#### Task
Print every entry, word for word, and skip the images.

#### Data supplied
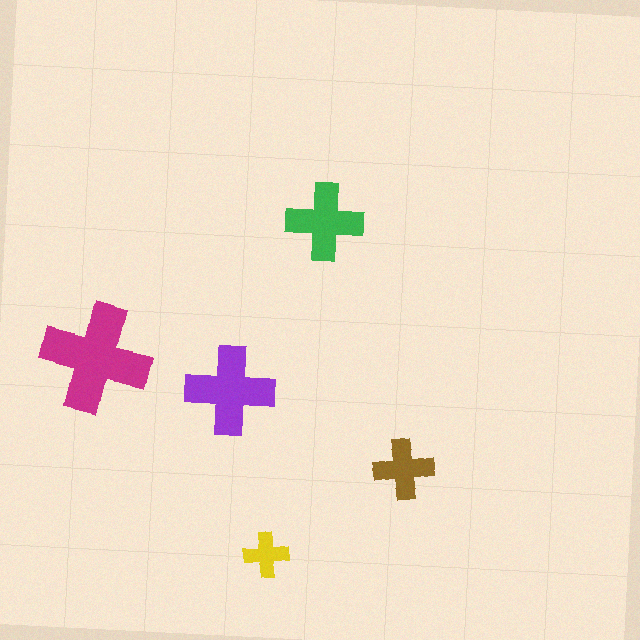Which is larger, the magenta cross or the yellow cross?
The magenta one.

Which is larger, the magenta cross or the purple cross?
The magenta one.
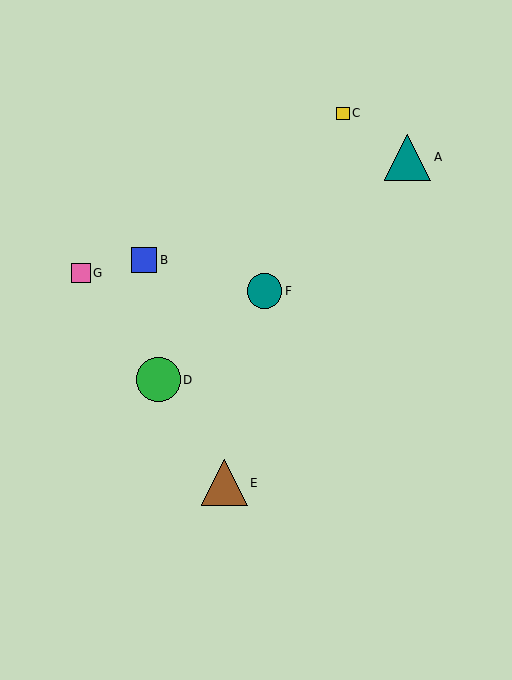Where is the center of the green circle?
The center of the green circle is at (158, 380).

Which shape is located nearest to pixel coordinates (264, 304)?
The teal circle (labeled F) at (264, 291) is nearest to that location.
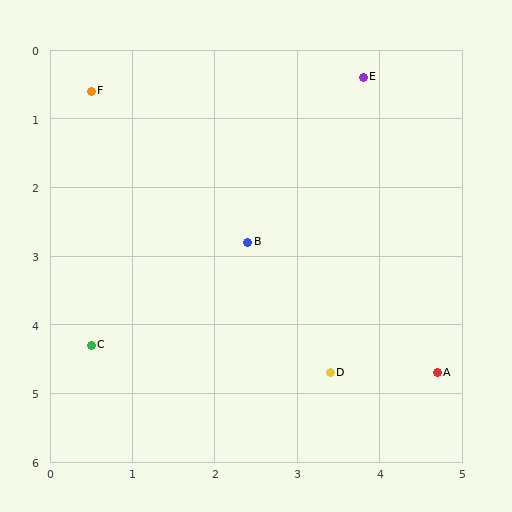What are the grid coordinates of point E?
Point E is at approximately (3.8, 0.4).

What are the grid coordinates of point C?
Point C is at approximately (0.5, 4.3).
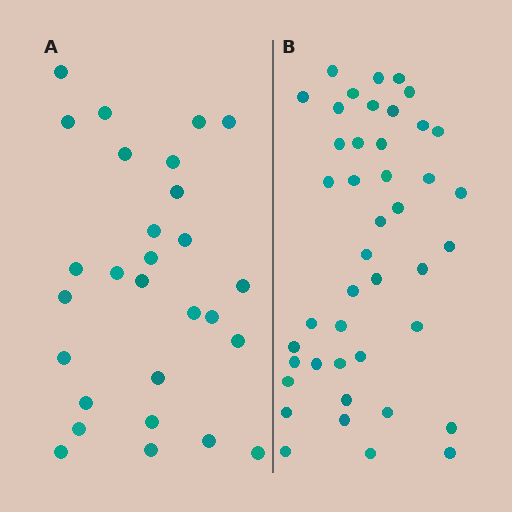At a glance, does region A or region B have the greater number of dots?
Region B (the right region) has more dots.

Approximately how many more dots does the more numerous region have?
Region B has approximately 15 more dots than region A.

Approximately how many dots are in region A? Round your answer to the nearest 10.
About 30 dots. (The exact count is 28, which rounds to 30.)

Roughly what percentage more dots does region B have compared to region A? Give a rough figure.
About 55% more.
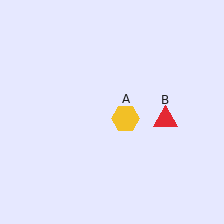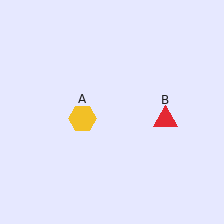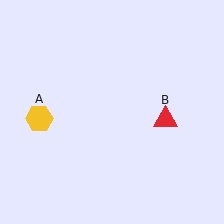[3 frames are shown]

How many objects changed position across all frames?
1 object changed position: yellow hexagon (object A).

#### Final result
Which is larger, the magenta cross or the yellow cross?
The magenta one.

Which is larger, the magenta cross or the purple cross?
The magenta one.
Where is the center of the green circle?
The center of the green circle is at (158, 380).

Which shape is located nearest to pixel coordinates (264, 304)?
The teal circle (labeled F) at (264, 291) is nearest to that location.
What are the grid coordinates of point E?
Point E is at approximately (3.8, 0.4).

What are the grid coordinates of point C?
Point C is at approximately (0.5, 4.3).
At a glance, does region A or region B have the greater number of dots?
Region B (the right region) has more dots.

Approximately how many more dots does the more numerous region have?
Region B has approximately 15 more dots than region A.

Approximately how many dots are in region A? Round your answer to the nearest 10.
About 30 dots. (The exact count is 28, which rounds to 30.)

Roughly what percentage more dots does region B have compared to region A? Give a rough figure.
About 55% more.
[3 frames are shown]

How many objects changed position across all frames?
1 object changed position: yellow hexagon (object A).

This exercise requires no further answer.